§ WORK TO BE COMPLETED: Omit every picture while repeating the entries exactly.

(Dataset records)
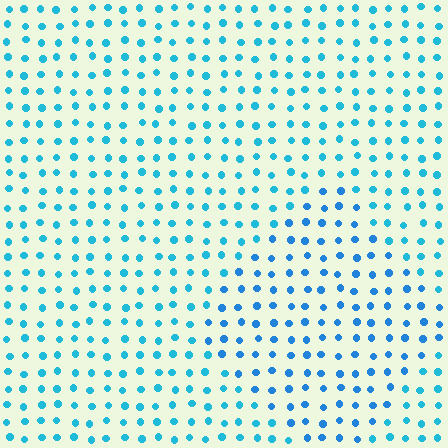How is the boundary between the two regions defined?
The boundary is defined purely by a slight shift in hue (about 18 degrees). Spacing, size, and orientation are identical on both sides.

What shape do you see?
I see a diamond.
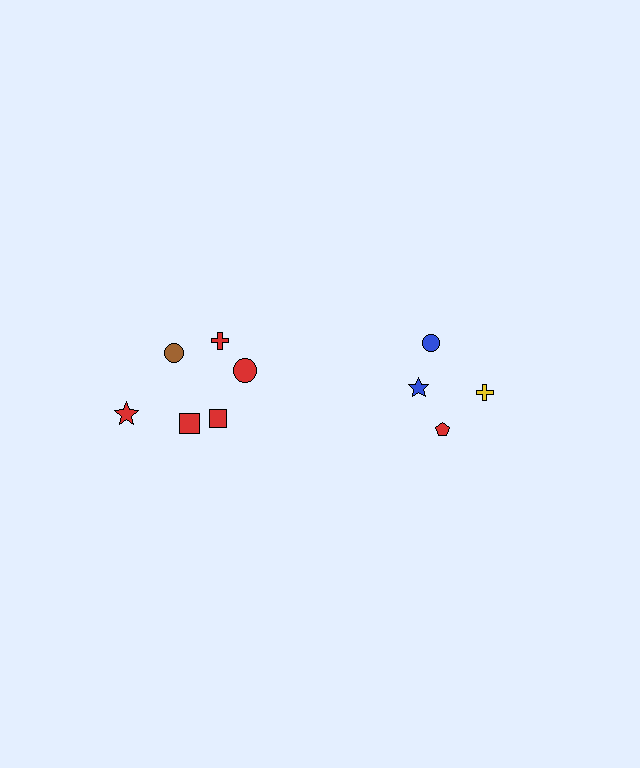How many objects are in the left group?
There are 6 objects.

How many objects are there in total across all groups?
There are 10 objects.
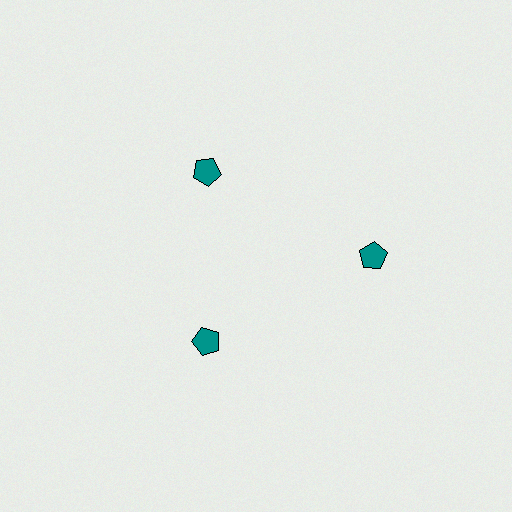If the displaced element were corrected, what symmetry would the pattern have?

§ RIGHT ANSWER:
How is the boundary between the two regions defined?
The boundary is defined purely by a slight shift in hue (about 18 degrees). Spacing, size, and orientation are identical on both sides.

What shape do you see?
I see a diamond.
How many objects are in the left group?
There are 6 objects.

How many objects are there in total across all groups?
There are 10 objects.
If the displaced element were corrected, what symmetry would the pattern have?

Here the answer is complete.